_PROBLEM DESCRIPTION_. From the line that contains "Is this angle acute, right, or obtuse?" to the last line of the data below, transcribe every line exactly. Do not include the pictures.

Entries on shapes shown in images
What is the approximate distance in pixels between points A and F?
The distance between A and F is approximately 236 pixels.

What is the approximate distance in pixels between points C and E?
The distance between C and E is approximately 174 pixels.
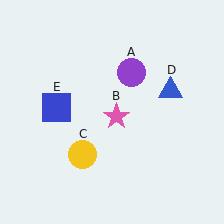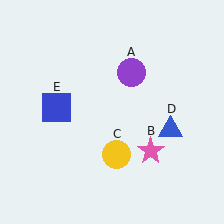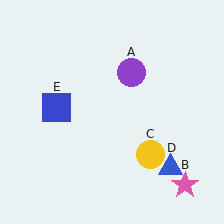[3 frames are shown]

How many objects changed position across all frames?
3 objects changed position: pink star (object B), yellow circle (object C), blue triangle (object D).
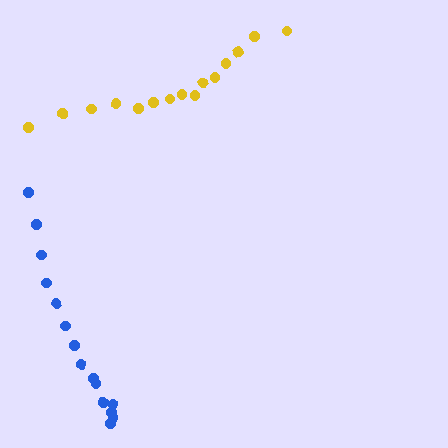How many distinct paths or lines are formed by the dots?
There are 2 distinct paths.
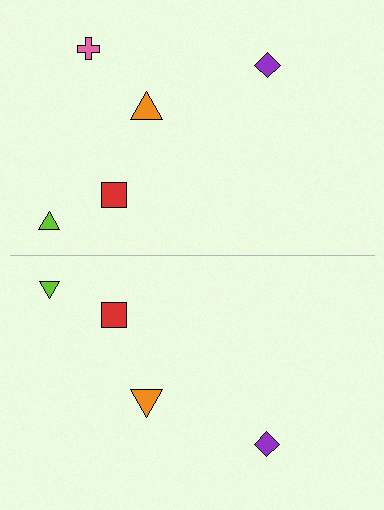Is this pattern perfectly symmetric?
No, the pattern is not perfectly symmetric. A pink cross is missing from the bottom side.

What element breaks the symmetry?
A pink cross is missing from the bottom side.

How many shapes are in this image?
There are 9 shapes in this image.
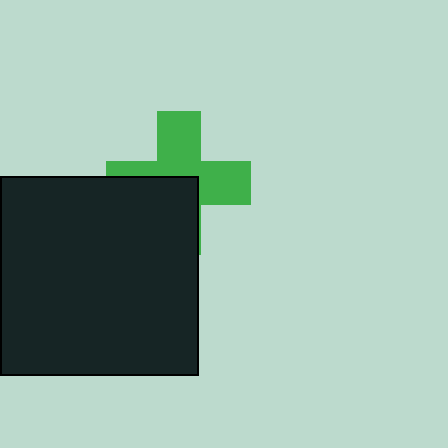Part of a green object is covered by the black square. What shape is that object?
It is a cross.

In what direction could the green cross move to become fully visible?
The green cross could move toward the upper-right. That would shift it out from behind the black square entirely.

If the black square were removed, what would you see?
You would see the complete green cross.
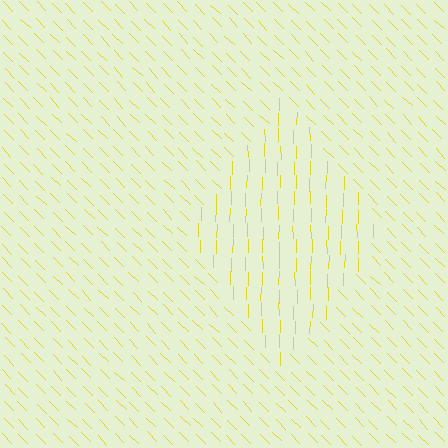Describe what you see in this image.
The image is filled with small yellow line segments. A diamond region in the image has lines oriented differently from the surrounding lines, creating a visible texture boundary.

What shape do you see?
I see a diamond.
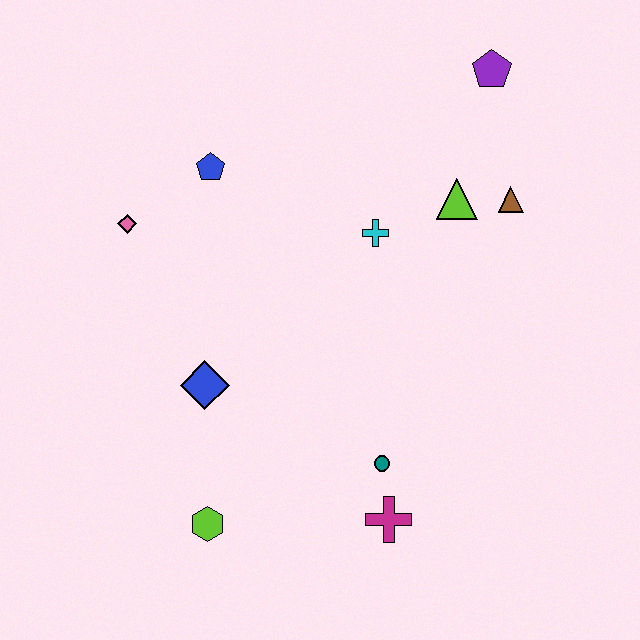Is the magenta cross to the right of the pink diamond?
Yes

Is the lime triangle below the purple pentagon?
Yes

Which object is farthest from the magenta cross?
The purple pentagon is farthest from the magenta cross.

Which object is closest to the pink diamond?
The blue pentagon is closest to the pink diamond.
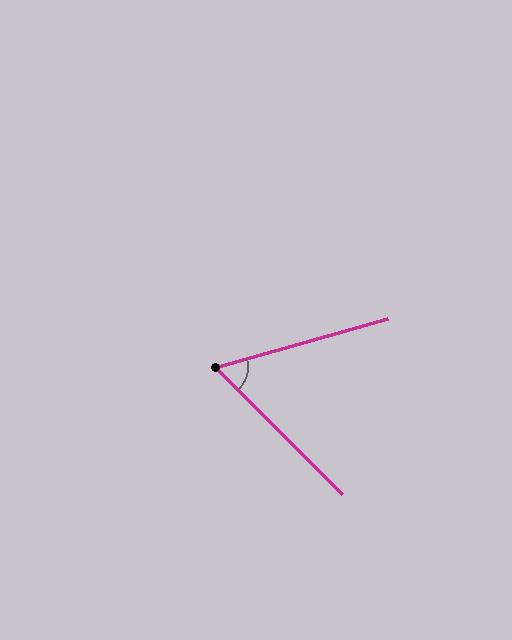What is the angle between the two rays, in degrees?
Approximately 61 degrees.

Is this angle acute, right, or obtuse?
It is acute.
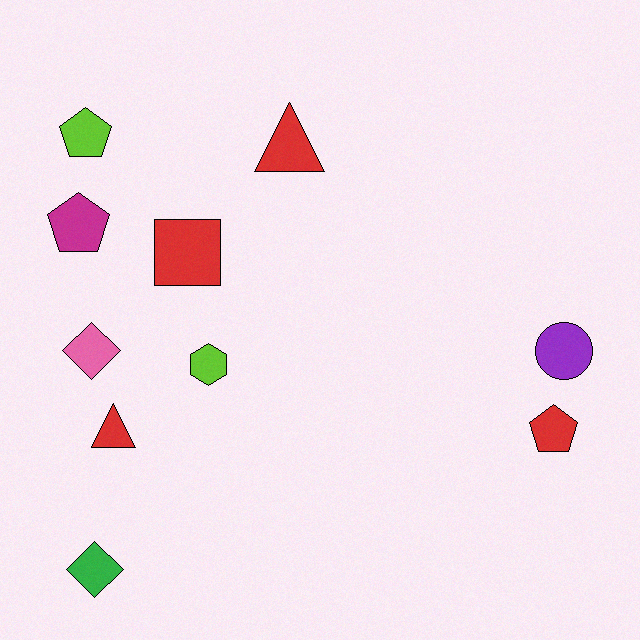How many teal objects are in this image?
There are no teal objects.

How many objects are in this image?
There are 10 objects.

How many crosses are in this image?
There are no crosses.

_SOLUTION BELOW_.
Is this angle acute, right, or obtuse?
It is acute.
How many teal objects are in this image?
There are no teal objects.

How many objects are in this image?
There are 10 objects.

How many crosses are in this image?
There are no crosses.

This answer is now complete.